(Stored entries)

[start]

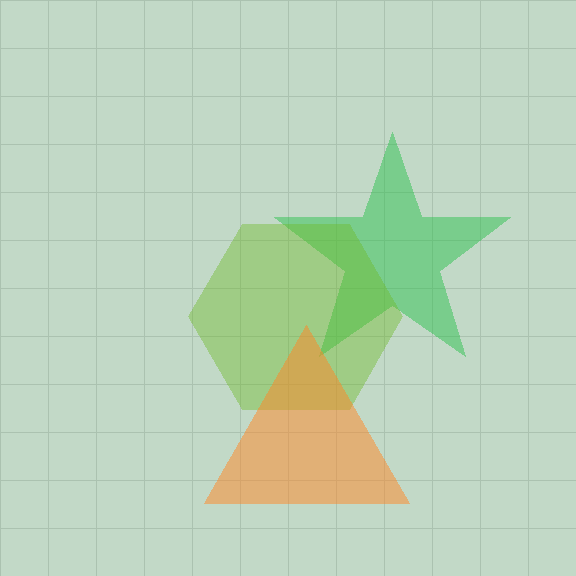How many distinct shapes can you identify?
There are 3 distinct shapes: a green star, a lime hexagon, an orange triangle.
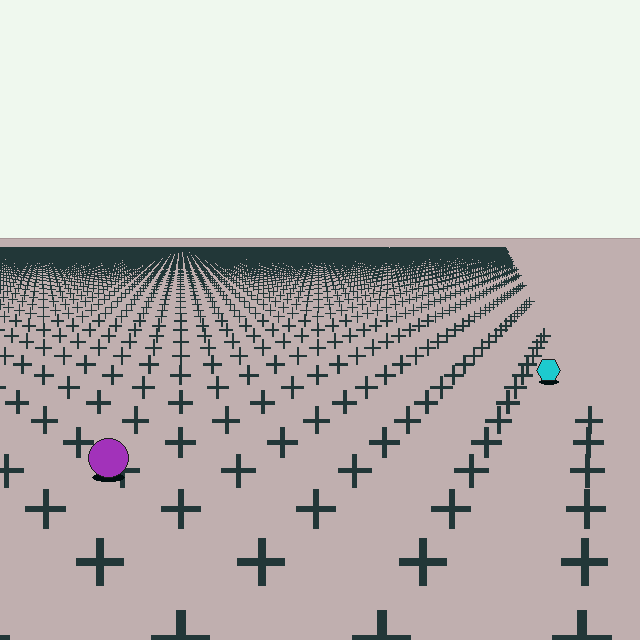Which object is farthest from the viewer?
The cyan hexagon is farthest from the viewer. It appears smaller and the ground texture around it is denser.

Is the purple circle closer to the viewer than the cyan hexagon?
Yes. The purple circle is closer — you can tell from the texture gradient: the ground texture is coarser near it.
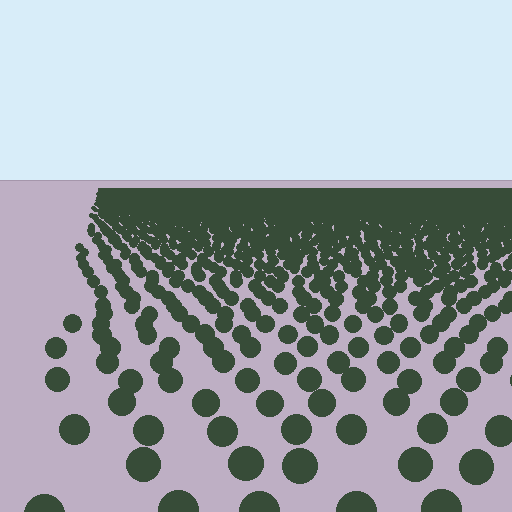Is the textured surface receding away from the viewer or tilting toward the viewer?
The surface is receding away from the viewer. Texture elements get smaller and denser toward the top.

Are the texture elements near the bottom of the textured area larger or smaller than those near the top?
Larger. Near the bottom, elements are closer to the viewer and appear at a bigger on-screen size.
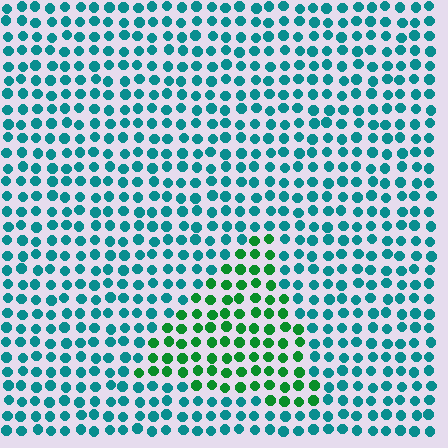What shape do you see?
I see a triangle.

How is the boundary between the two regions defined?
The boundary is defined purely by a slight shift in hue (about 46 degrees). Spacing, size, and orientation are identical on both sides.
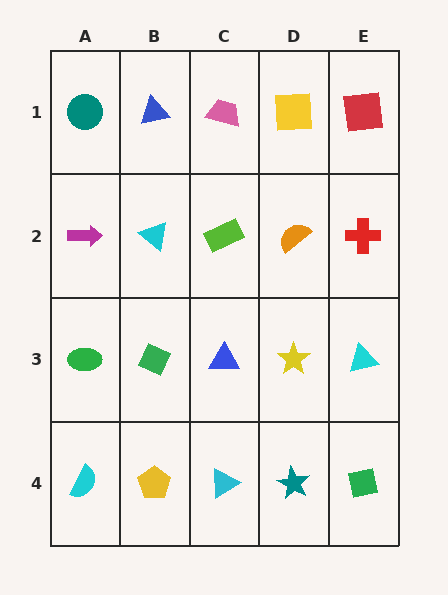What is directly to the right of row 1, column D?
A red square.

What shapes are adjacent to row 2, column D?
A yellow square (row 1, column D), a yellow star (row 3, column D), a lime rectangle (row 2, column C), a red cross (row 2, column E).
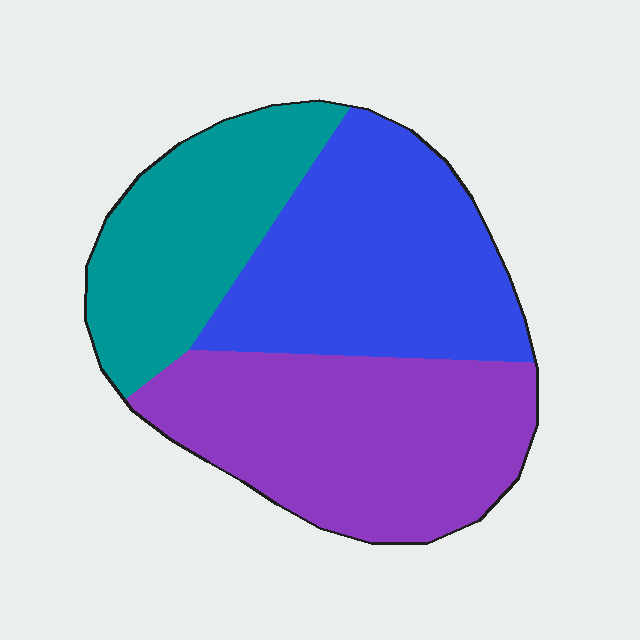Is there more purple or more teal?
Purple.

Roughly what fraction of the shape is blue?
Blue covers around 35% of the shape.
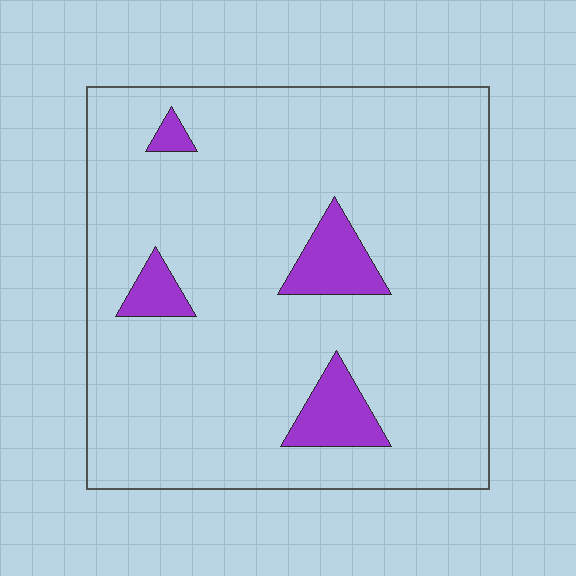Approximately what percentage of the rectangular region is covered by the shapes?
Approximately 10%.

[end]

▶ [Directions for this task]
Omit every picture while copying the listing above exactly.

▶ [Right answer]
How many distinct shapes can you identify?
There are 3 distinct shapes: a green star, a lime hexagon, an orange triangle.
Which object is farthest from the viewer?
The cyan hexagon is farthest from the viewer. It appears smaller and the ground texture around it is denser.

Is the purple circle closer to the viewer than the cyan hexagon?
Yes. The purple circle is closer — you can tell from the texture gradient: the ground texture is coarser near it.
Is the textured surface receding away from the viewer or tilting toward the viewer?
The surface is receding away from the viewer. Texture elements get smaller and denser toward the top.

Are the texture elements near the bottom of the textured area larger or smaller than those near the top?
Larger. Near the bottom, elements are closer to the viewer and appear at a bigger on-screen size.
What shape do you see?
I see a triangle.

How is the boundary between the two regions defined?
The boundary is defined purely by a slight shift in hue (about 46 degrees). Spacing, size, and orientation are identical on both sides.
What is directly to the right of row 1, column D?
A red square.

What shapes are adjacent to row 2, column D?
A yellow square (row 1, column D), a yellow star (row 3, column D), a lime rectangle (row 2, column C), a red cross (row 2, column E).
Is there more purple or more teal?
Purple.

Roughly what fraction of the shape is blue?
Blue covers around 35% of the shape.
Approximately what percentage of the rectangular region is covered by the shapes?
Approximately 10%.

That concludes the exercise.